Task input:

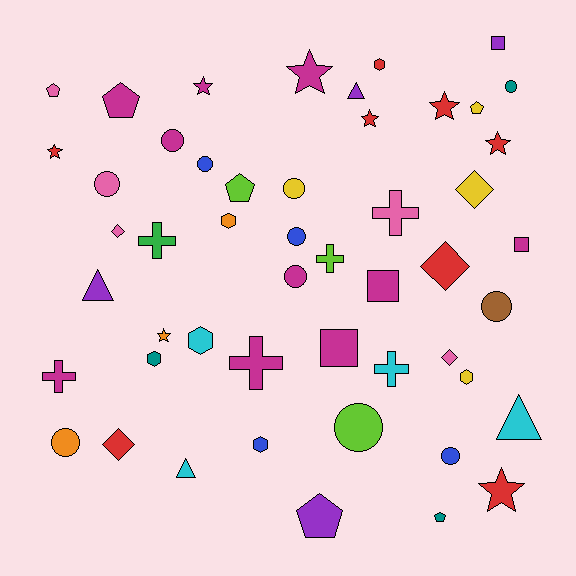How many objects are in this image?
There are 50 objects.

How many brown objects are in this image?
There is 1 brown object.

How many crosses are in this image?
There are 6 crosses.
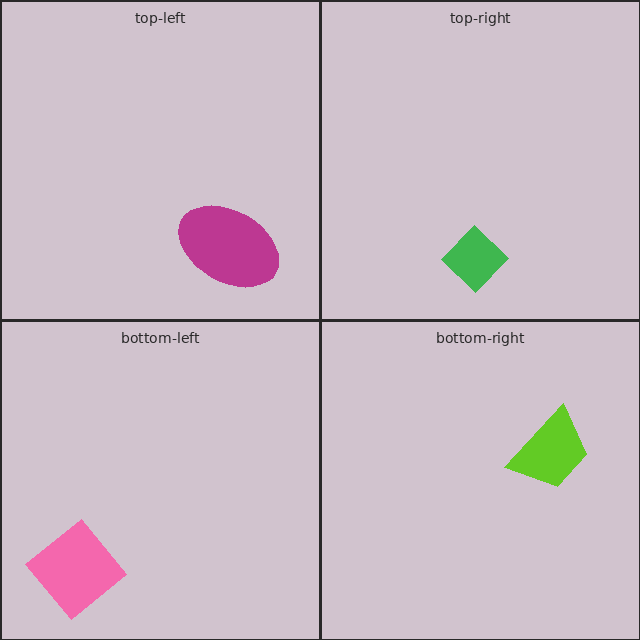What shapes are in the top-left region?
The magenta ellipse.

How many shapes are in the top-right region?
1.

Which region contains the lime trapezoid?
The bottom-right region.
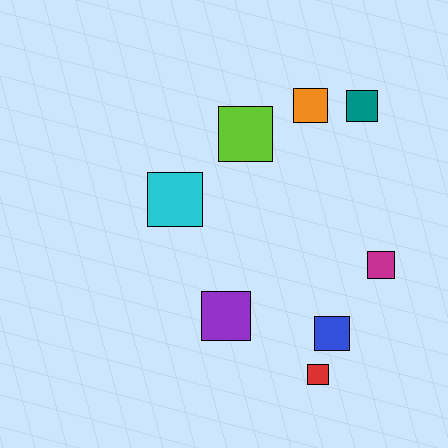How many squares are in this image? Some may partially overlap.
There are 8 squares.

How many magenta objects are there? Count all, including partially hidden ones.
There is 1 magenta object.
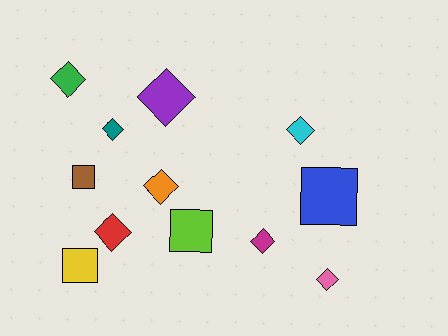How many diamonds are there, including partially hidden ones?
There are 8 diamonds.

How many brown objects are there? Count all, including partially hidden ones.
There is 1 brown object.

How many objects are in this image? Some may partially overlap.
There are 12 objects.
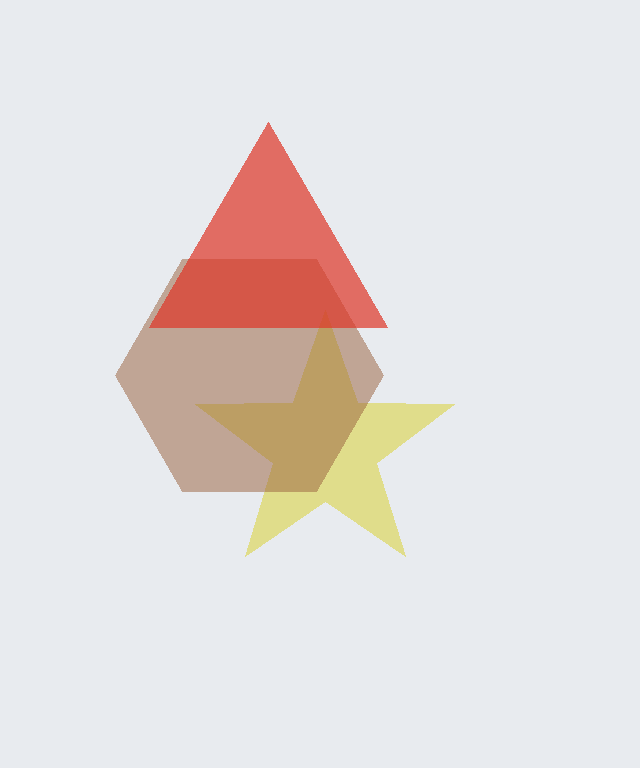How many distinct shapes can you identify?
There are 3 distinct shapes: a yellow star, a brown hexagon, a red triangle.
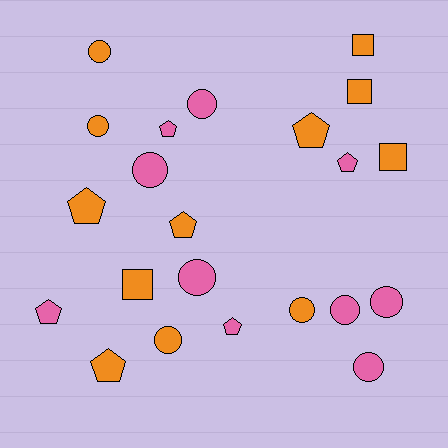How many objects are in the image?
There are 22 objects.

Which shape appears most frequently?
Circle, with 10 objects.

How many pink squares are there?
There are no pink squares.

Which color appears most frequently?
Orange, with 12 objects.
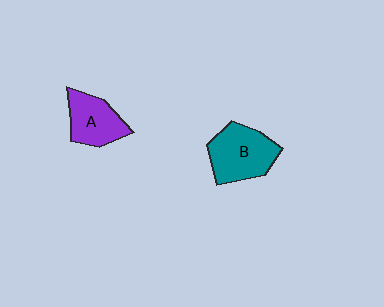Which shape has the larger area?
Shape B (teal).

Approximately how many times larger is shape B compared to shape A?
Approximately 1.3 times.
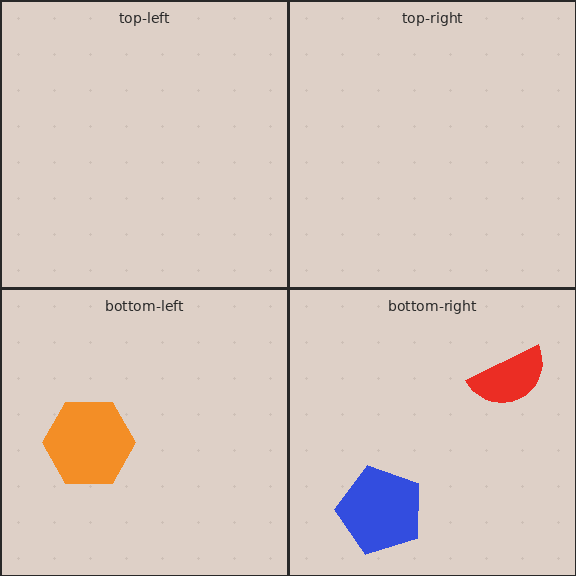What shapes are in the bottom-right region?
The red semicircle, the blue pentagon.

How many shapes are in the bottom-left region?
1.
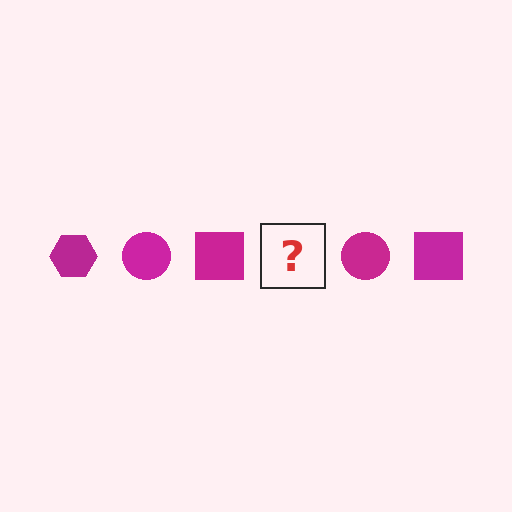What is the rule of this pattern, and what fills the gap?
The rule is that the pattern cycles through hexagon, circle, square shapes in magenta. The gap should be filled with a magenta hexagon.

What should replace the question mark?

Objective:
All of the lines above should be printed exactly, minus the pictures.

Solved problem:
How many objects are in this image?
There are 50 objects.

How many brown objects are in this image?
There is 1 brown object.

How many crosses are in this image?
There are 6 crosses.
What shapes are in the top-left region?
The magenta ellipse.

How many shapes are in the top-right region?
1.

Which region contains the lime trapezoid?
The bottom-right region.
How many squares are in this image? Some may partially overlap.
There are 8 squares.

How many magenta objects are there? Count all, including partially hidden ones.
There is 1 magenta object.
How many diamonds are there, including partially hidden ones?
There are 8 diamonds.

How many brown objects are there? Count all, including partially hidden ones.
There is 1 brown object.

How many objects are in this image? Some may partially overlap.
There are 12 objects.
How many distinct shapes can you identify?
There are 3 distinct shapes: a yellow star, a brown hexagon, a red triangle.
How many objects are in the image?
There are 22 objects.

Which shape appears most frequently?
Circle, with 10 objects.

How many pink squares are there?
There are no pink squares.

Which color appears most frequently?
Orange, with 12 objects.
Which shape has the larger area?
Shape B (teal).

Approximately how many times larger is shape B compared to shape A?
Approximately 1.3 times.
What shapes are in the bottom-right region?
The red semicircle, the blue pentagon.

How many shapes are in the bottom-left region?
1.
What is the rule of this pattern, and what fills the gap?
The rule is that the pattern cycles through hexagon, circle, square shapes in magenta. The gap should be filled with a magenta hexagon.

What should replace the question mark?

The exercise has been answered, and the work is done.